• **Task instructions**
Leave out the pictures and repeat every record exactly.

• **Entries shown**

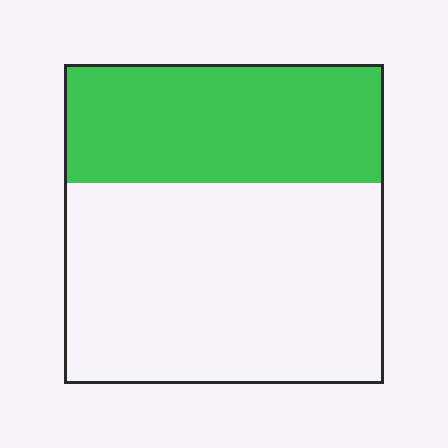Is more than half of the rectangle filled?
No.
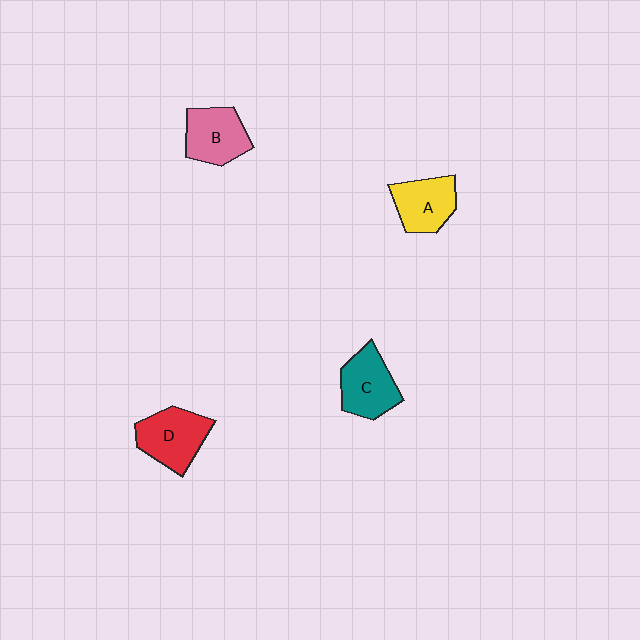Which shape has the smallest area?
Shape A (yellow).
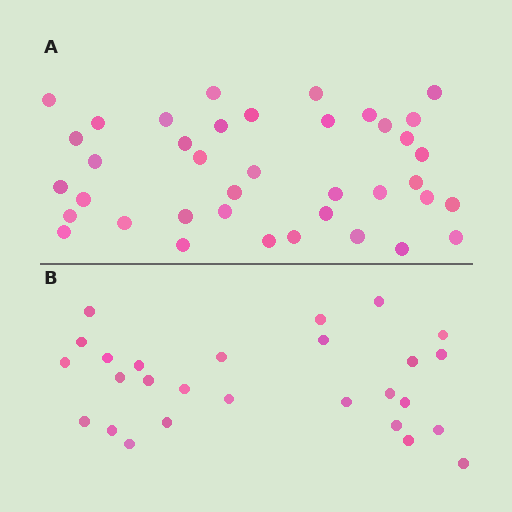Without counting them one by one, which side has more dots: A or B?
Region A (the top region) has more dots.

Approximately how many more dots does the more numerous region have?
Region A has roughly 12 or so more dots than region B.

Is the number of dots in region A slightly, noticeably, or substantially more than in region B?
Region A has noticeably more, but not dramatically so. The ratio is roughly 1.4 to 1.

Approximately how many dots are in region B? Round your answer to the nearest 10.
About 30 dots. (The exact count is 27, which rounds to 30.)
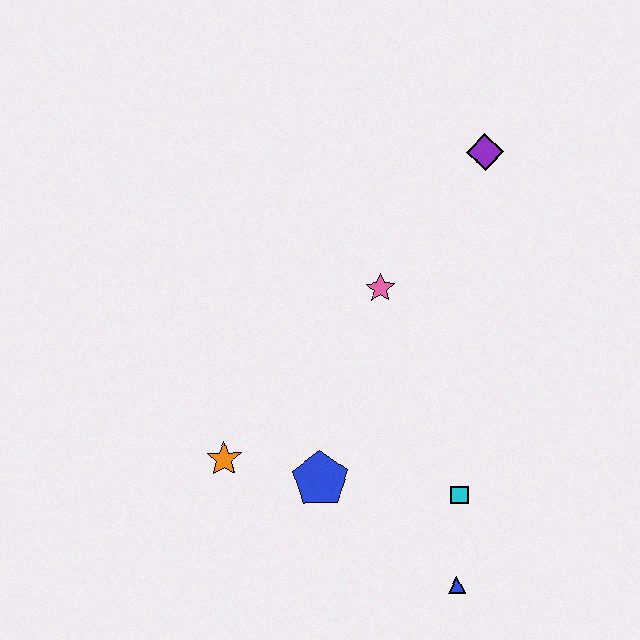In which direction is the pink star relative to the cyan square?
The pink star is above the cyan square.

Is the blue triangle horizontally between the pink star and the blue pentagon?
No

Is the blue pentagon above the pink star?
No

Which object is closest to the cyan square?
The blue triangle is closest to the cyan square.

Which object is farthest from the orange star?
The purple diamond is farthest from the orange star.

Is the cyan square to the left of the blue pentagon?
No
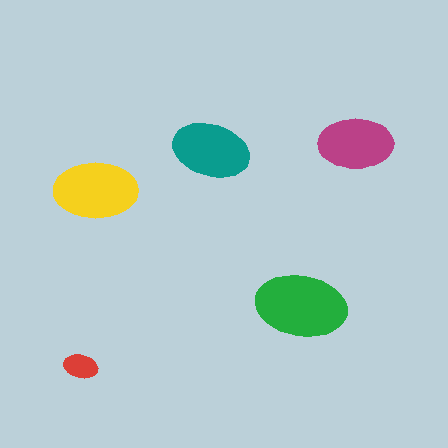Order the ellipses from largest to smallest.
the green one, the yellow one, the teal one, the magenta one, the red one.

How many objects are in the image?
There are 5 objects in the image.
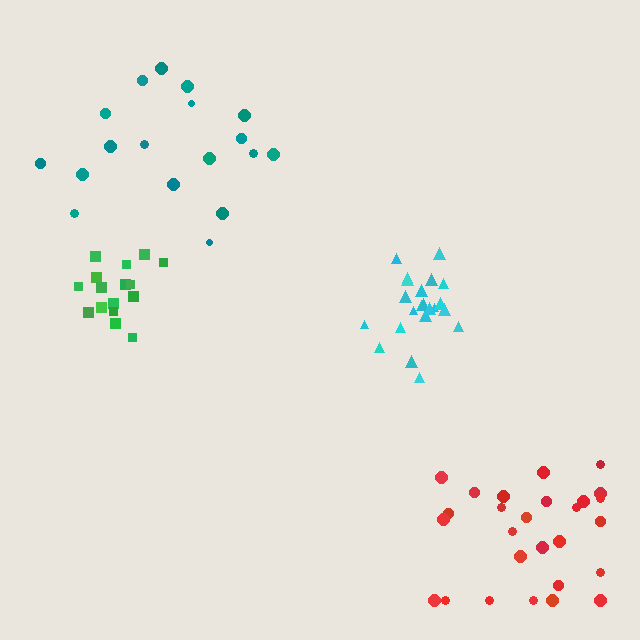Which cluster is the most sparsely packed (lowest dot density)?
Teal.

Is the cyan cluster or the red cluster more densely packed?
Cyan.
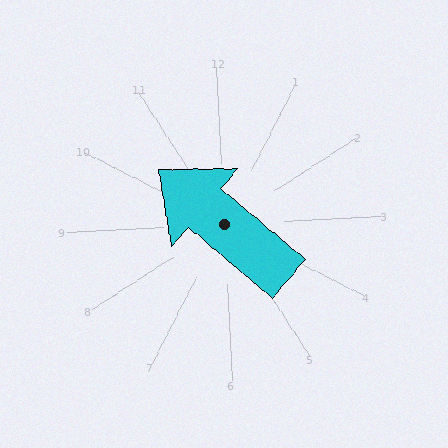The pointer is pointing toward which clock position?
Roughly 10 o'clock.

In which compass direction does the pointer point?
Northwest.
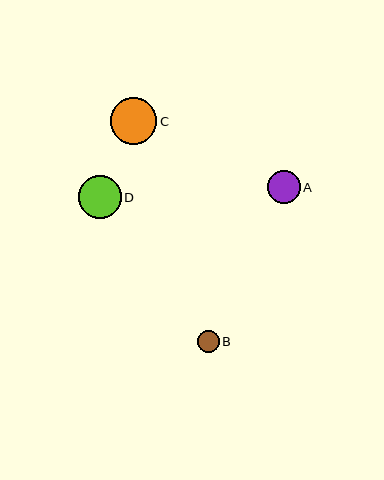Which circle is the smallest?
Circle B is the smallest with a size of approximately 22 pixels.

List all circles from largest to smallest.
From largest to smallest: C, D, A, B.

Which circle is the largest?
Circle C is the largest with a size of approximately 47 pixels.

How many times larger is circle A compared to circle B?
Circle A is approximately 1.5 times the size of circle B.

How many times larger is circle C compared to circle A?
Circle C is approximately 1.4 times the size of circle A.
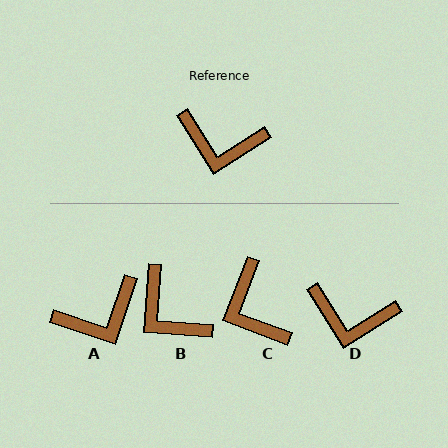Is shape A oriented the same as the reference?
No, it is off by about 39 degrees.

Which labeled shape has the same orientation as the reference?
D.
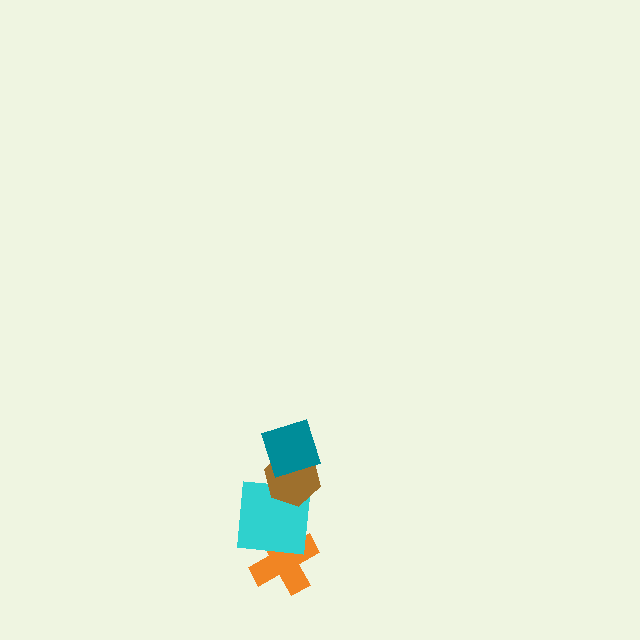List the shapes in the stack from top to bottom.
From top to bottom: the teal square, the brown hexagon, the cyan square, the orange cross.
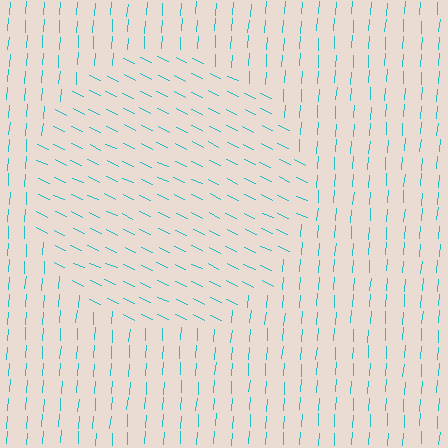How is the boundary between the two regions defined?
The boundary is defined purely by a change in line orientation (approximately 69 degrees difference). All lines are the same color and thickness.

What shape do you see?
I see a circle.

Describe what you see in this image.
The image is filled with small cyan line segments. A circle region in the image has lines oriented differently from the surrounding lines, creating a visible texture boundary.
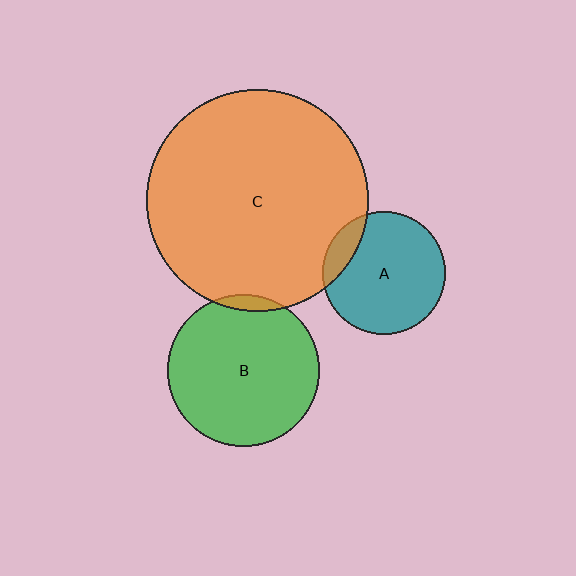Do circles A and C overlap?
Yes.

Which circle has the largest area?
Circle C (orange).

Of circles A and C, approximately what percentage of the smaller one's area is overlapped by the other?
Approximately 15%.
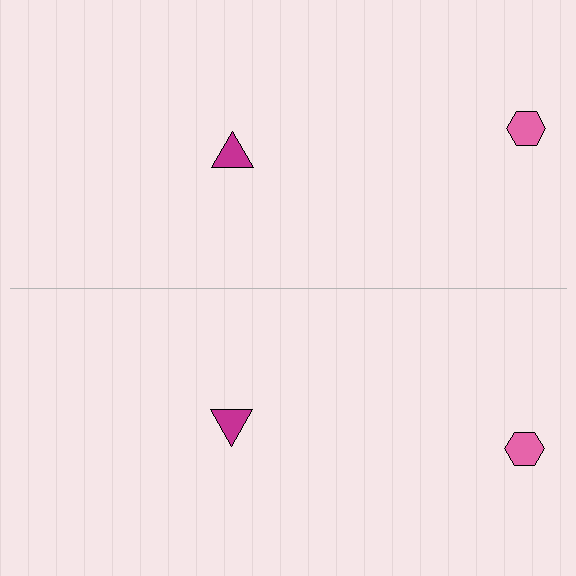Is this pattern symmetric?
Yes, this pattern has bilateral (reflection) symmetry.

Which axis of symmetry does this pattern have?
The pattern has a horizontal axis of symmetry running through the center of the image.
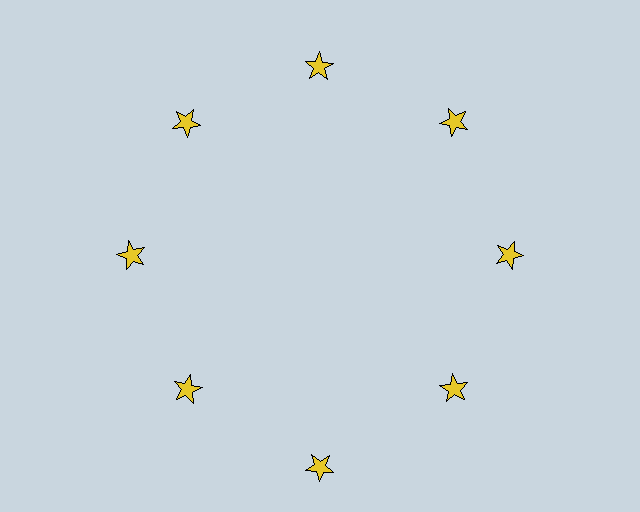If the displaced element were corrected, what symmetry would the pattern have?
It would have 8-fold rotational symmetry — the pattern would map onto itself every 45 degrees.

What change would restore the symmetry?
The symmetry would be restored by moving it inward, back onto the ring so that all 8 stars sit at equal angles and equal distance from the center.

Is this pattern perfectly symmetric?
No. The 8 yellow stars are arranged in a ring, but one element near the 6 o'clock position is pushed outward from the center, breaking the 8-fold rotational symmetry.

• **Problem solution**
Is more than half of the rectangle filled?
No.
Which shape has the smallest area?
Shape A (yellow).
Without counting them one by one, which side has more dots: A or B?
Region A (the top region) has more dots.

Approximately how many more dots does the more numerous region have?
Region A has roughly 12 or so more dots than region B.

Is the number of dots in region A slightly, noticeably, or substantially more than in region B?
Region A has noticeably more, but not dramatically so. The ratio is roughly 1.4 to 1.

Approximately how many dots are in region B? Round your answer to the nearest 10.
About 30 dots. (The exact count is 27, which rounds to 30.)
In which direction is the pink star relative to the cyan square?
The pink star is above the cyan square.

Is the blue triangle horizontally between the pink star and the blue pentagon?
No

Is the blue pentagon above the pink star?
No

Which object is closest to the cyan square?
The blue triangle is closest to the cyan square.

Which object is farthest from the orange star?
The purple diamond is farthest from the orange star.

Is the cyan square to the left of the blue pentagon?
No
Order the ellipses from largest to smallest.
the green one, the yellow one, the teal one, the magenta one, the red one.

How many objects are in the image?
There are 5 objects in the image.
Which cluster is the most sparsely packed (lowest dot density)?
Teal.

Is the cyan cluster or the red cluster more densely packed?
Cyan.
The pointer is pointing toward which clock position?
Roughly 10 o'clock.

In which compass direction does the pointer point?
Northwest.
Which circle is the smallest?
Circle B is the smallest with a size of approximately 22 pixels.

List all circles from largest to smallest.
From largest to smallest: C, D, A, B.

Which circle is the largest?
Circle C is the largest with a size of approximately 47 pixels.

How many times larger is circle A compared to circle B?
Circle A is approximately 1.5 times the size of circle B.

How many times larger is circle C compared to circle A?
Circle C is approximately 1.4 times the size of circle A.
Is shape A oriented the same as the reference?
No, it is off by about 39 degrees.

Which labeled shape has the same orientation as the reference?
D.
List the shapes in the stack from top to bottom.
From top to bottom: the teal square, the brown hexagon, the cyan square, the orange cross.
How is the boundary between the two regions defined?
The boundary is defined purely by a change in line orientation (approximately 69 degrees difference). All lines are the same color and thickness.

What shape do you see?
I see a circle.

Describe what you see in this image.
The image is filled with small cyan line segments. A circle region in the image has lines oriented differently from the surrounding lines, creating a visible texture boundary.
Do circles A and C overlap?
Yes.

Which circle has the largest area?
Circle C (orange).

Of circles A and C, approximately what percentage of the smaller one's area is overlapped by the other?
Approximately 15%.
Is this pattern symmetric?
Yes, this pattern has bilateral (reflection) symmetry.

Which axis of symmetry does this pattern have?
The pattern has a horizontal axis of symmetry running through the center of the image.
If the displaced element were corrected, what symmetry would the pattern have?
It would have 8-fold rotational symmetry — the pattern would map onto itself every 45 degrees.

What change would restore the symmetry?
The symmetry would be restored by moving it inward, back onto the ring so that all 8 stars sit at equal angles and equal distance from the center.

Is this pattern perfectly symmetric?
No. The 8 yellow stars are arranged in a ring, but one element near the 6 o'clock position is pushed outward from the center, breaking the 8-fold rotational symmetry.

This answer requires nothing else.